Provided records
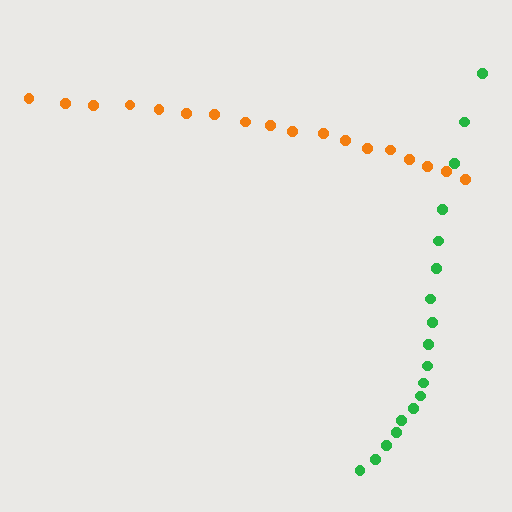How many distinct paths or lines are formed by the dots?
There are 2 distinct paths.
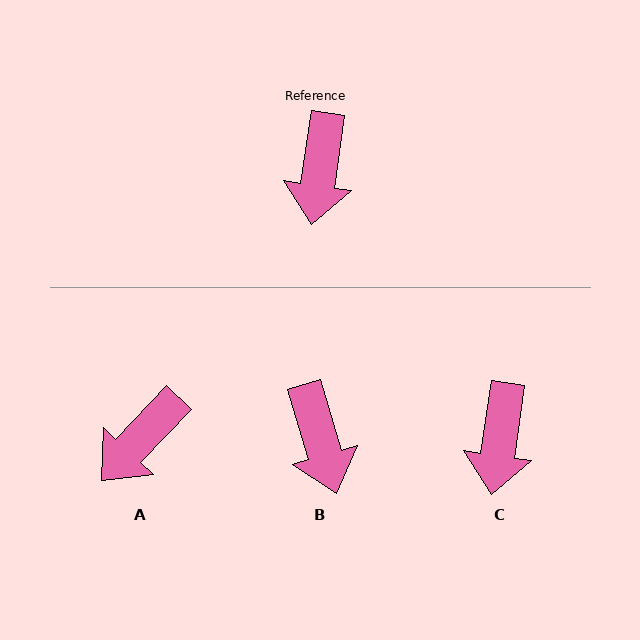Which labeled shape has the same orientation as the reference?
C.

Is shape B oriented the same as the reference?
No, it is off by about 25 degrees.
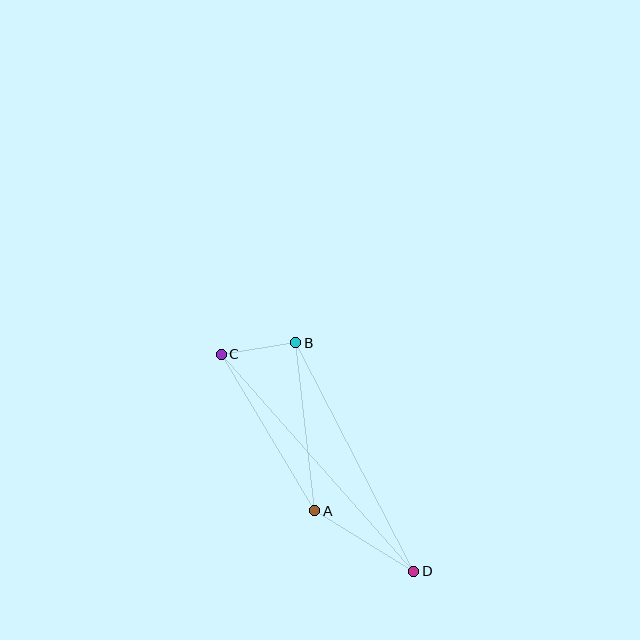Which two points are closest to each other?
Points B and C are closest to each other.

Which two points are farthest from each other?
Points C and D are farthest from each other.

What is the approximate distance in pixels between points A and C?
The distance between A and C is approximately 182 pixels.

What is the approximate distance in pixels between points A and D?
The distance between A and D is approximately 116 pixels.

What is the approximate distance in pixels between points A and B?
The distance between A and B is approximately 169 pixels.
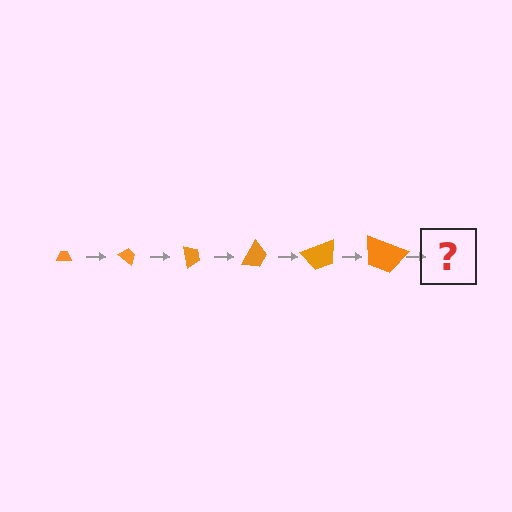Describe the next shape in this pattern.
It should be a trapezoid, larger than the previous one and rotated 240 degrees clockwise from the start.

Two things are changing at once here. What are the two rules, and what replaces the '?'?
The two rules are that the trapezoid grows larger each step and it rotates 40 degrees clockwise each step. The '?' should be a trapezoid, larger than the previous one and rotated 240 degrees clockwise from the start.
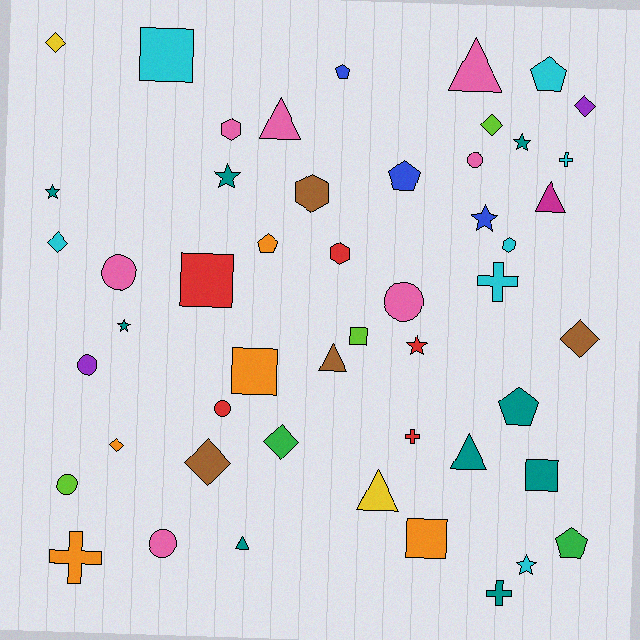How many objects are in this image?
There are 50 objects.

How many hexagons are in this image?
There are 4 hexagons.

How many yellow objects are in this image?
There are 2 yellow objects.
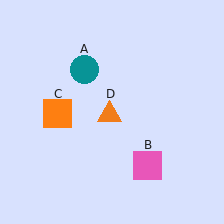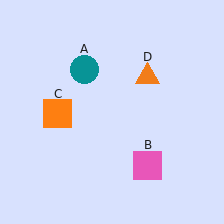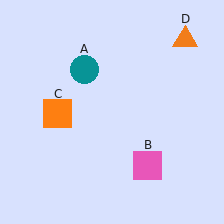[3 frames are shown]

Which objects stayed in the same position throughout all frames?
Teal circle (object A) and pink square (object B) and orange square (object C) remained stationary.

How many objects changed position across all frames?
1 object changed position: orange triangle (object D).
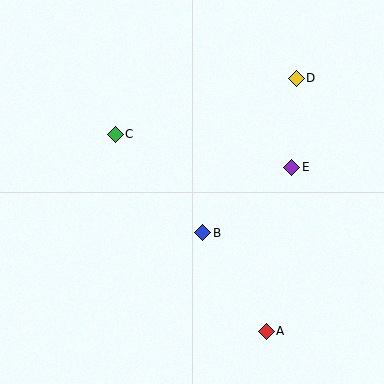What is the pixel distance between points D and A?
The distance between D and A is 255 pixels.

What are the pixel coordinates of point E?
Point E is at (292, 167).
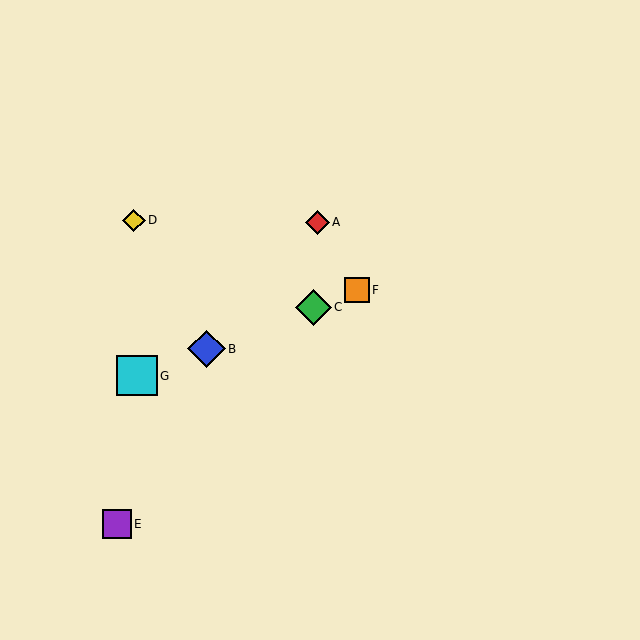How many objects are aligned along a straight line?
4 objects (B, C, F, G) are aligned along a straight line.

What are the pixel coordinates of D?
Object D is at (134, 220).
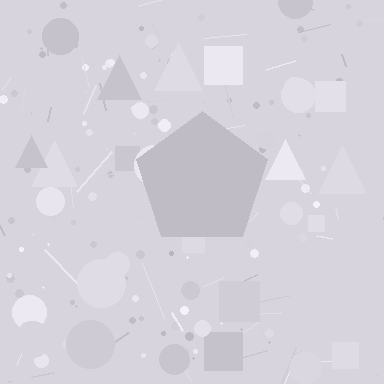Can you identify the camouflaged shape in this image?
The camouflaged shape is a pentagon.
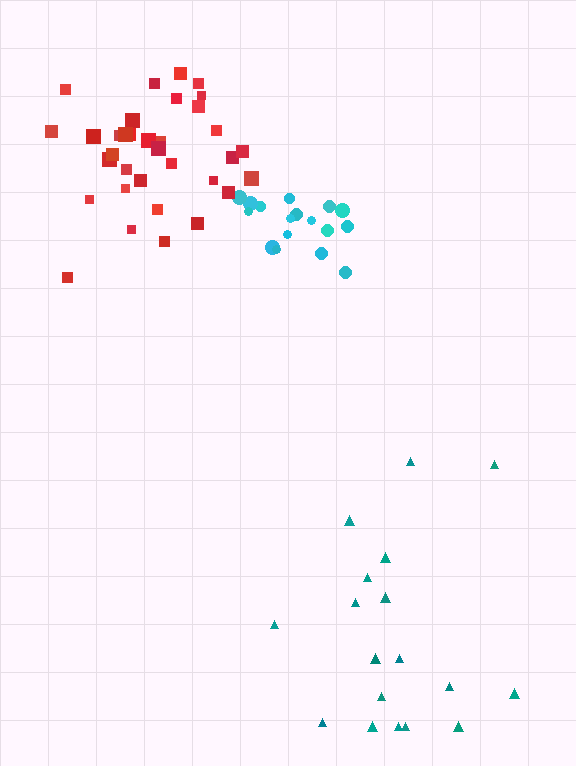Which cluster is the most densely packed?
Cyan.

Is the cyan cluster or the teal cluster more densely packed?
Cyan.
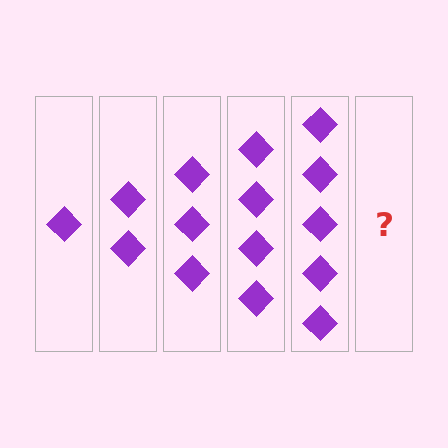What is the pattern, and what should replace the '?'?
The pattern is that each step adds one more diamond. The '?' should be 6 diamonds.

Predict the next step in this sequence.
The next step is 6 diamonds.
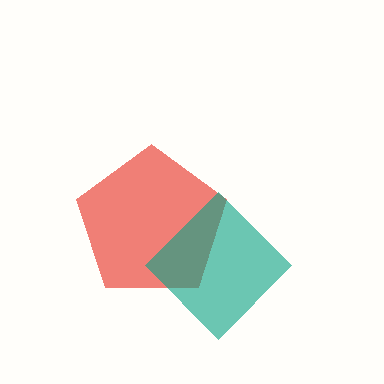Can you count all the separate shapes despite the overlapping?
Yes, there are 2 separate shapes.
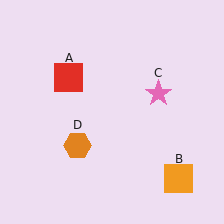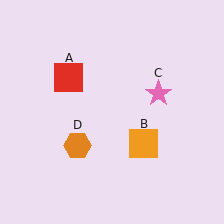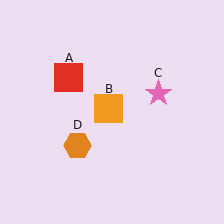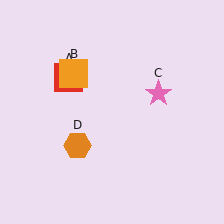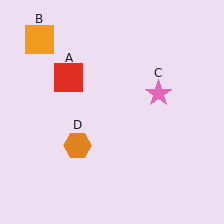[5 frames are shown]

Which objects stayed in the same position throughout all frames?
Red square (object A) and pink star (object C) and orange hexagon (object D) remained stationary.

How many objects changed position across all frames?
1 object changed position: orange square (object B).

Instructions to follow
From the line containing "[3 frames are shown]" down to the last line of the entries above, copy each line exactly and nothing more. Leave pictures out.

Task result
[3 frames are shown]

Which objects stayed in the same position throughout all frames?
Teal circle (object A) and pink square (object B) and orange square (object C) remained stationary.

How many objects changed position across all frames?
1 object changed position: orange triangle (object D).
What is the pixel distance between points D and A?
The distance between D and A is 255 pixels.

What are the pixel coordinates of point E?
Point E is at (292, 167).
How many objects are aligned along a straight line?
4 objects (B, C, F, G) are aligned along a straight line.

What are the pixel coordinates of D?
Object D is at (134, 220).
Can you identify the camouflaged shape in this image?
The camouflaged shape is a pentagon.
Which cluster is the most densely packed?
Cyan.

Is the cyan cluster or the teal cluster more densely packed?
Cyan.
What is the pattern, and what should replace the '?'?
The pattern is that each step adds one more diamond. The '?' should be 6 diamonds.

Predict the next step in this sequence.
The next step is 6 diamonds.
Can you count all the separate shapes despite the overlapping?
Yes, there are 2 separate shapes.
[5 frames are shown]

Which objects stayed in the same position throughout all frames?
Red square (object A) and pink star (object C) and orange hexagon (object D) remained stationary.

How many objects changed position across all frames?
1 object changed position: orange square (object B).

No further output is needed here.